Given data ->
--- --- ---

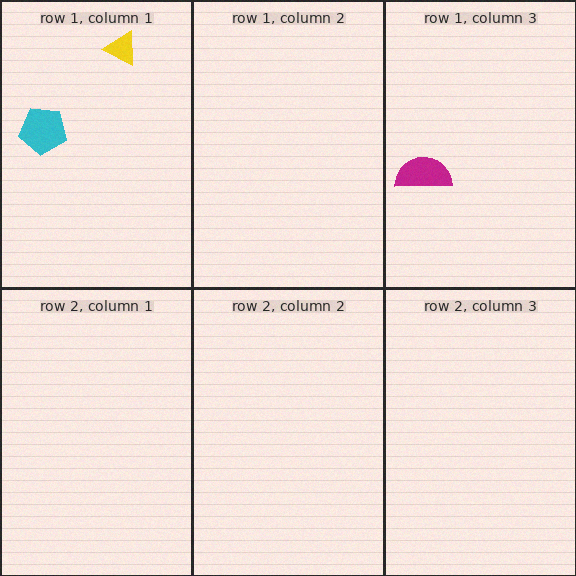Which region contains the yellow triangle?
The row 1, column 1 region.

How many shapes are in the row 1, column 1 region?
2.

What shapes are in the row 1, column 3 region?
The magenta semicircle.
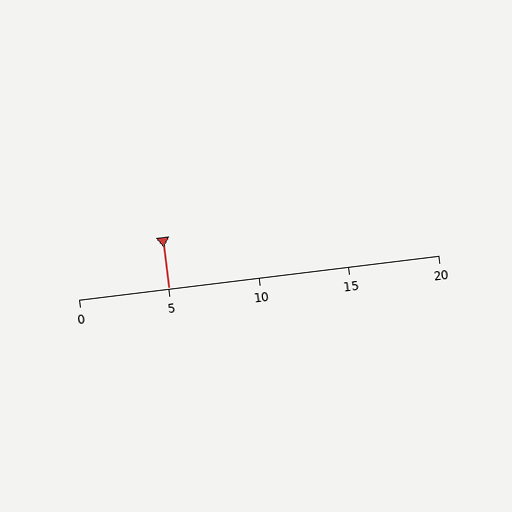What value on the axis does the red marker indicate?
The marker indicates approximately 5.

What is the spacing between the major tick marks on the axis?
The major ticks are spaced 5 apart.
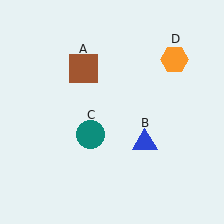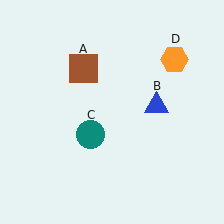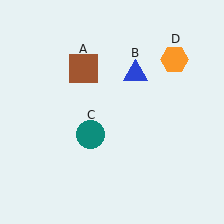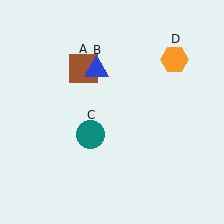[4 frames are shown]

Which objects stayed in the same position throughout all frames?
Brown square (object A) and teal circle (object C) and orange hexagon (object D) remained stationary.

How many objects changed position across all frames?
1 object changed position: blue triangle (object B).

--- --- ---

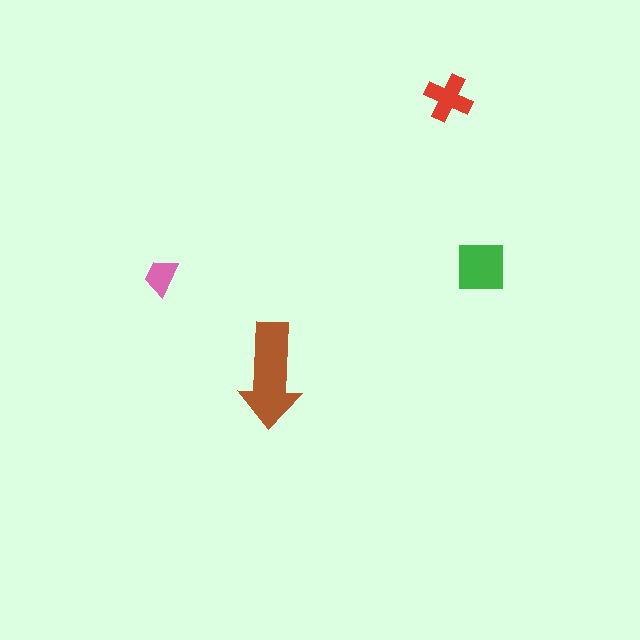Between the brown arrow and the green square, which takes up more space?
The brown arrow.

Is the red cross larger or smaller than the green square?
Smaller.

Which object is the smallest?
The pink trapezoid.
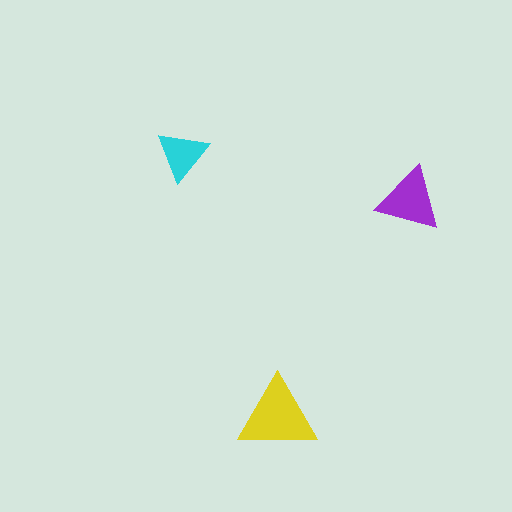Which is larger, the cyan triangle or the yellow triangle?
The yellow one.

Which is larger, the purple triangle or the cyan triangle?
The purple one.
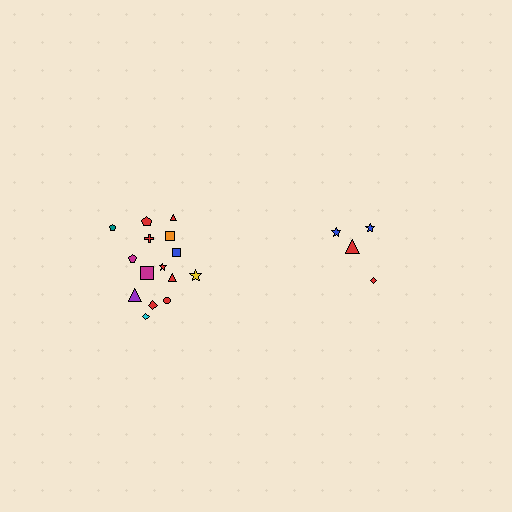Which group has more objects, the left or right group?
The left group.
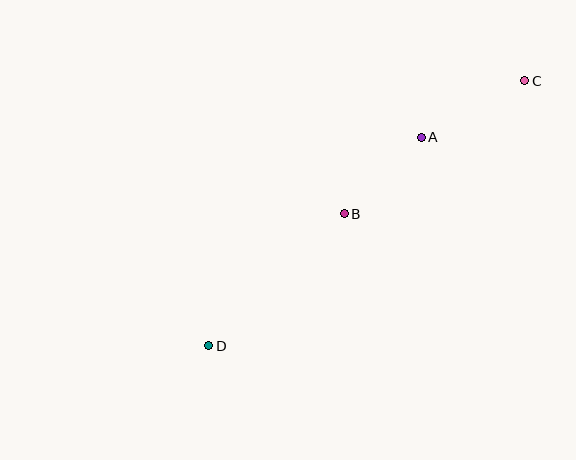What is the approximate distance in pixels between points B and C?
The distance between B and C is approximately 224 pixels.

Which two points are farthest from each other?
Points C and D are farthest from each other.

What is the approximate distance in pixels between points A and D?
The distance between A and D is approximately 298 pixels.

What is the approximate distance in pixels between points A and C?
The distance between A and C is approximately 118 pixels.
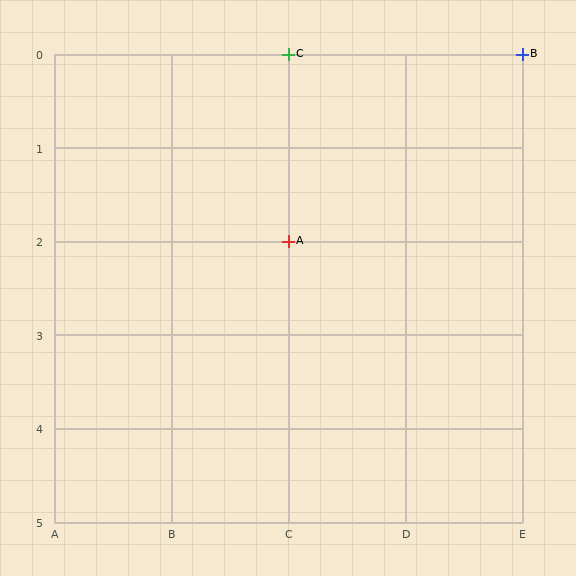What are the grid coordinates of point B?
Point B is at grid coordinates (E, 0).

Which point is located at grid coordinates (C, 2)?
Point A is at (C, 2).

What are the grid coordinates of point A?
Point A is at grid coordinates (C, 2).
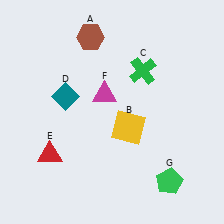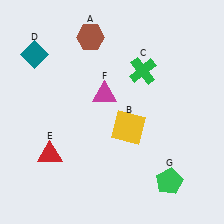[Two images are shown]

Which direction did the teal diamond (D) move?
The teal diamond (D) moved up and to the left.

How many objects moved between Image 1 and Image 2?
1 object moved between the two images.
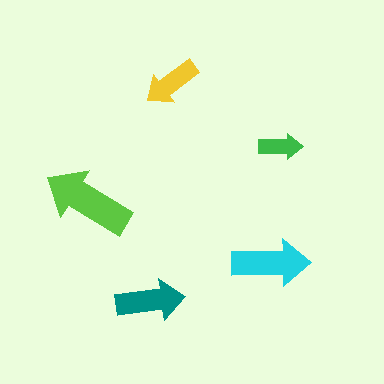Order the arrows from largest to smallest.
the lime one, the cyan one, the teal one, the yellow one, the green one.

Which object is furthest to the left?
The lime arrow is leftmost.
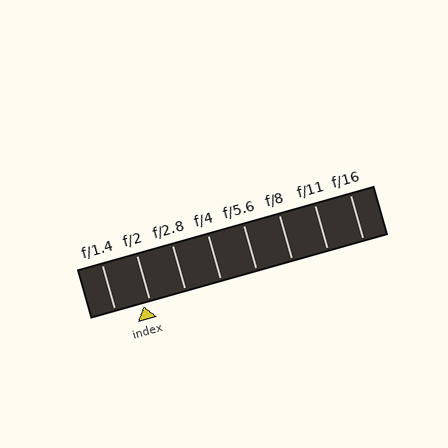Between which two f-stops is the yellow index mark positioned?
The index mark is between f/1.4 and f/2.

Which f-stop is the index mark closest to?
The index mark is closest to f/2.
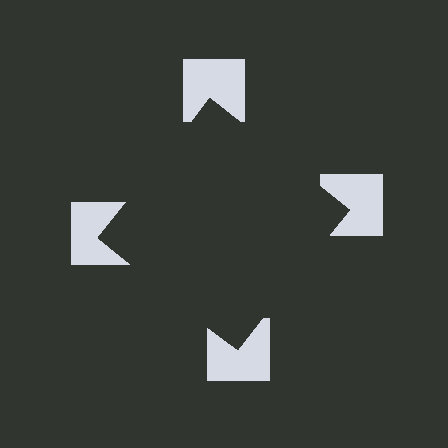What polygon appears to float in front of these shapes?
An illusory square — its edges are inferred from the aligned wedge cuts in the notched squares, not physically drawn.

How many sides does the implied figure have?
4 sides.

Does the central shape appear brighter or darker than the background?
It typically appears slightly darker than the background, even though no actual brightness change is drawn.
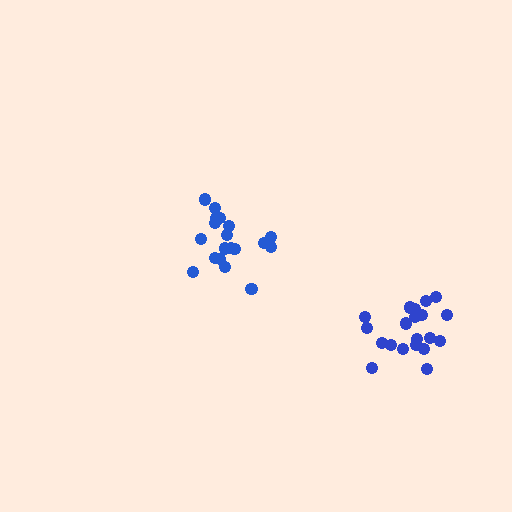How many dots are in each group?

--- --- ---

What you will do ->
Reproduce exactly the lines above starting at the line containing "How many sides does the implied figure have?" and ending at the line containing "How many dots are in each group?", including both, but not the pictures.

Response below ->
How many sides does the implied figure have?
4 sides.

Does the central shape appear brighter or darker than the background?
It typically appears slightly darker than the background, even though no actual brightness change is drawn.
How many dots are in each group?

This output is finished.